Geometric shape question records:
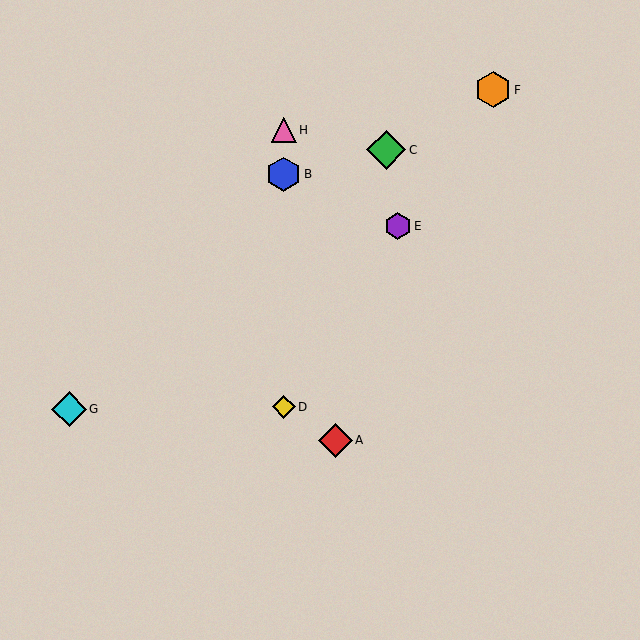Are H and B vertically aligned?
Yes, both are at x≈284.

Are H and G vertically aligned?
No, H is at x≈284 and G is at x≈69.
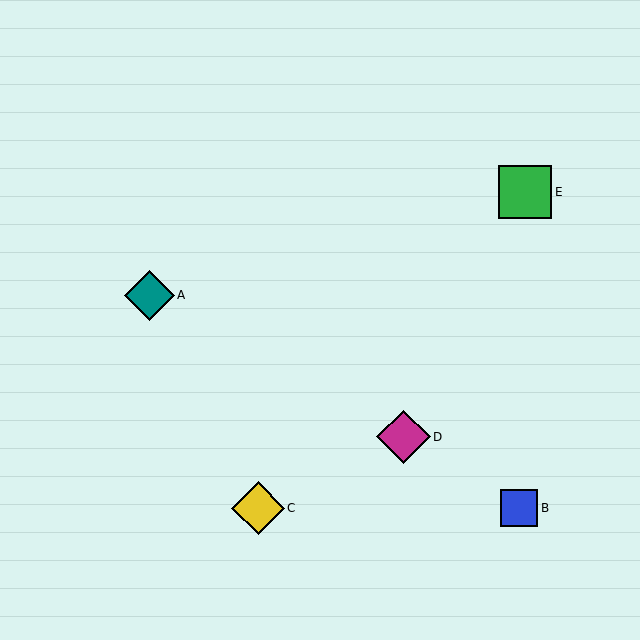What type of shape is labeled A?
Shape A is a teal diamond.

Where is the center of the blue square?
The center of the blue square is at (519, 508).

Problem requirements
Make an exact copy of only those lines that run from the line with "What type of shape is labeled A?" through the end of the records, excluding pictures.

Worked answer
What type of shape is labeled A?
Shape A is a teal diamond.

Where is the center of the blue square?
The center of the blue square is at (519, 508).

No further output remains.